Items from a data source:
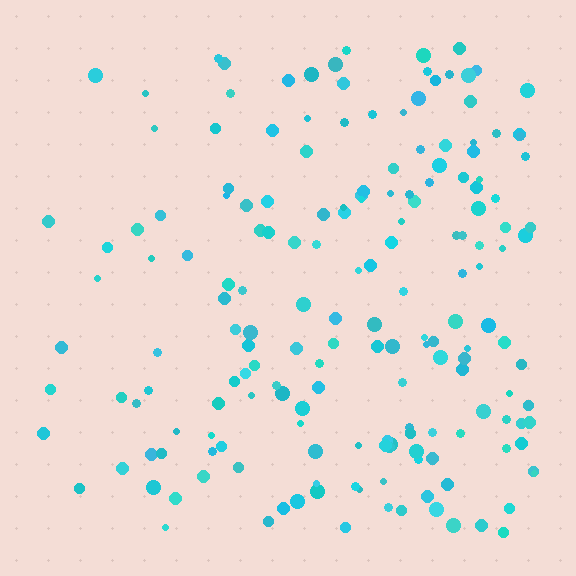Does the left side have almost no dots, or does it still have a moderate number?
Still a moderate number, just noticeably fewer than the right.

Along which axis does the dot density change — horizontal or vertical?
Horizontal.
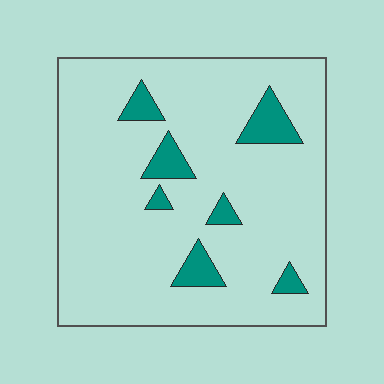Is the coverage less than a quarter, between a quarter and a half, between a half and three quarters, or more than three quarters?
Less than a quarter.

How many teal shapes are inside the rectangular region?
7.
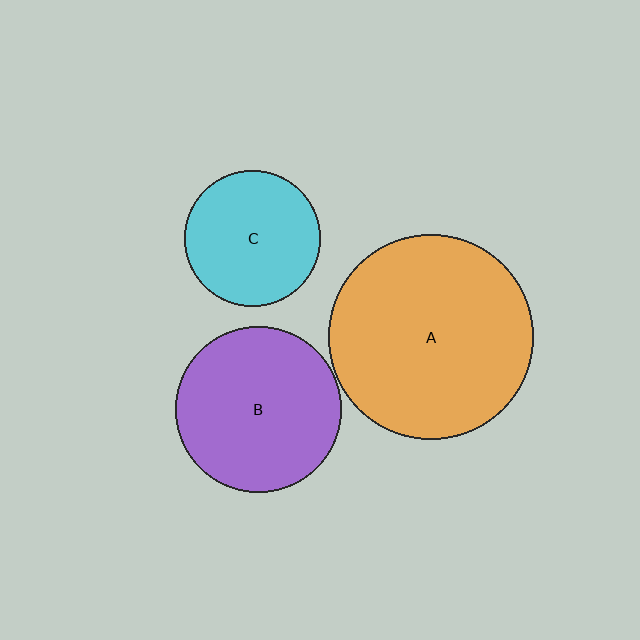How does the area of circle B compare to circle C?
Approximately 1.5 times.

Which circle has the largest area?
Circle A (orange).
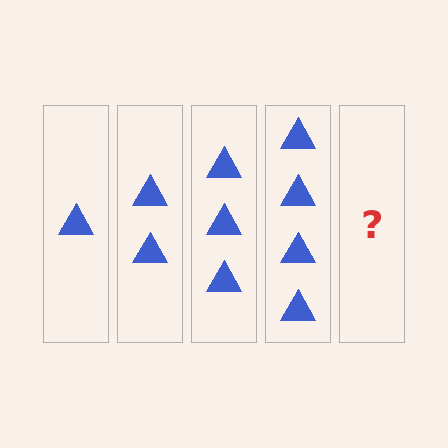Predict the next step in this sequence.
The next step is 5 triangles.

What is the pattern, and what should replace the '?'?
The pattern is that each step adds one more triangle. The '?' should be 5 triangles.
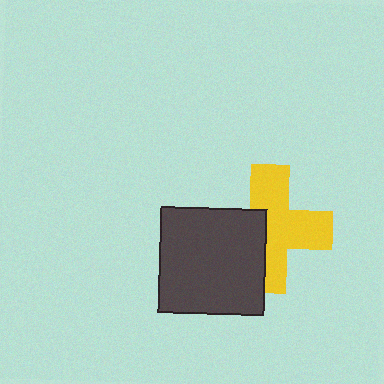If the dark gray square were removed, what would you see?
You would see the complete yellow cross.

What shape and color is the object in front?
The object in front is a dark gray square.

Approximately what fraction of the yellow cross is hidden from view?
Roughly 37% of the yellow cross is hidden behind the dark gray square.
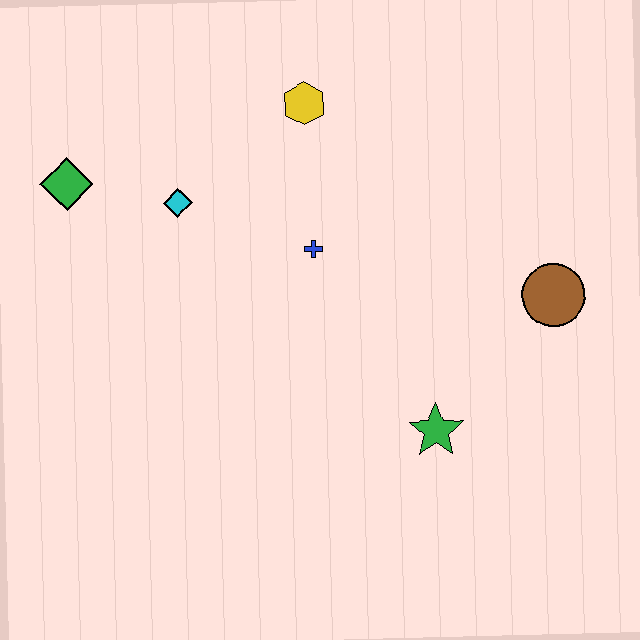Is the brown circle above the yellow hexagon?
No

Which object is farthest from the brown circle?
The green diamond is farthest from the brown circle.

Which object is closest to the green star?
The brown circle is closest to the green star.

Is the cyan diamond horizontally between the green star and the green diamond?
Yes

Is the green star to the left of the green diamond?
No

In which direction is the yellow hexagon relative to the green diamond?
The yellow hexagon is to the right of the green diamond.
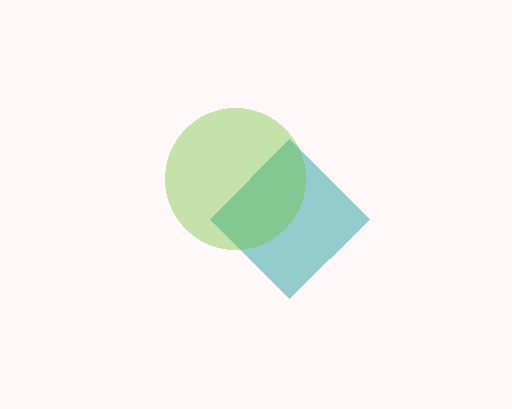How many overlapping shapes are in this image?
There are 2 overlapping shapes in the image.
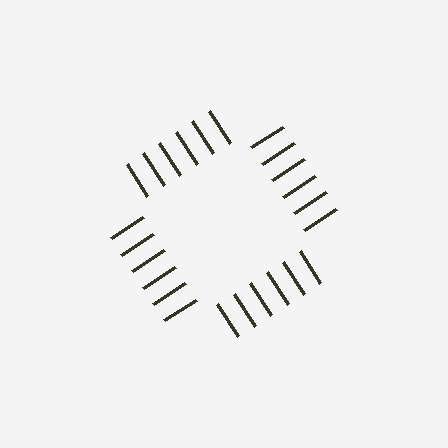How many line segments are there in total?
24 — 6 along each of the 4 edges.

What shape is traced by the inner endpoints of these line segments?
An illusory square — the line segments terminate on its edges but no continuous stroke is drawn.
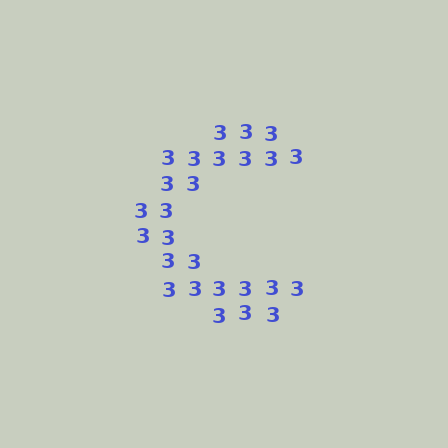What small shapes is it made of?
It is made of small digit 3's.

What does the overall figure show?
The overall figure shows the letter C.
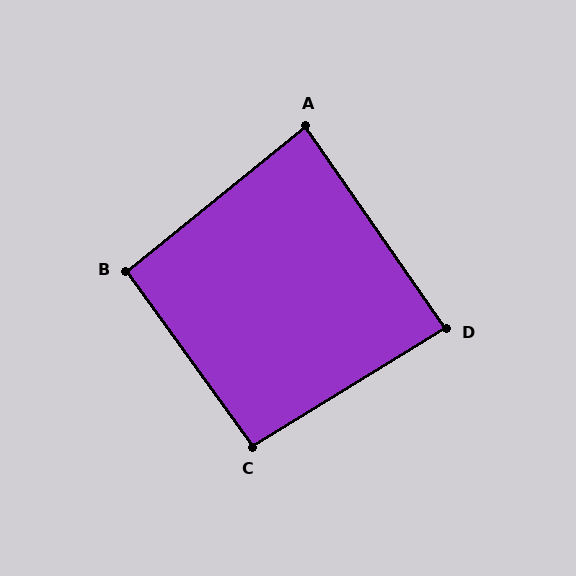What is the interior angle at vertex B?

• **GIVEN EXERCISE**:
Reproduce the full material exactly, excluding the pictures.

• **FINAL ANSWER**:
Does the left side have almost no dots, or does it still have a moderate number?
Still a moderate number, just noticeably fewer than the right.

Along which axis does the dot density change — horizontal or vertical?
Horizontal.
Is the coverage less than a quarter, between a quarter and a half, between a half and three quarters, or more than three quarters?
Less than a quarter.

How many teal shapes are inside the rectangular region?
7.
How does the area of circle B compare to circle C?
Approximately 1.5 times.

Which circle has the largest area?
Circle A (orange).
Predict the next step in this sequence.
The next step is 5 triangles.

What is the pattern, and what should replace the '?'?
The pattern is that each step adds one more triangle. The '?' should be 5 triangles.
If the dark gray square were removed, what would you see?
You would see the complete yellow cross.

What shape and color is the object in front?
The object in front is a dark gray square.

Approximately what fraction of the yellow cross is hidden from view?
Roughly 37% of the yellow cross is hidden behind the dark gray square.
Is the brown circle above the yellow hexagon?
No

Which object is farthest from the brown circle?
The green diamond is farthest from the brown circle.

Which object is closest to the green star?
The brown circle is closest to the green star.

Is the cyan diamond horizontally between the green star and the green diamond?
Yes

Is the green star to the left of the green diamond?
No

In which direction is the yellow hexagon relative to the green diamond?
The yellow hexagon is to the right of the green diamond.
How many overlapping shapes are in this image?
There are 2 overlapping shapes in the image.
How many line segments are there in total?
24 — 6 along each of the 4 edges.

What shape is traced by the inner endpoints of these line segments?
An illusory square — the line segments terminate on its edges but no continuous stroke is drawn.
What small shapes is it made of?
It is made of small digit 3's.

What does the overall figure show?
The overall figure shows the letter C.
What is the interior angle at vertex B?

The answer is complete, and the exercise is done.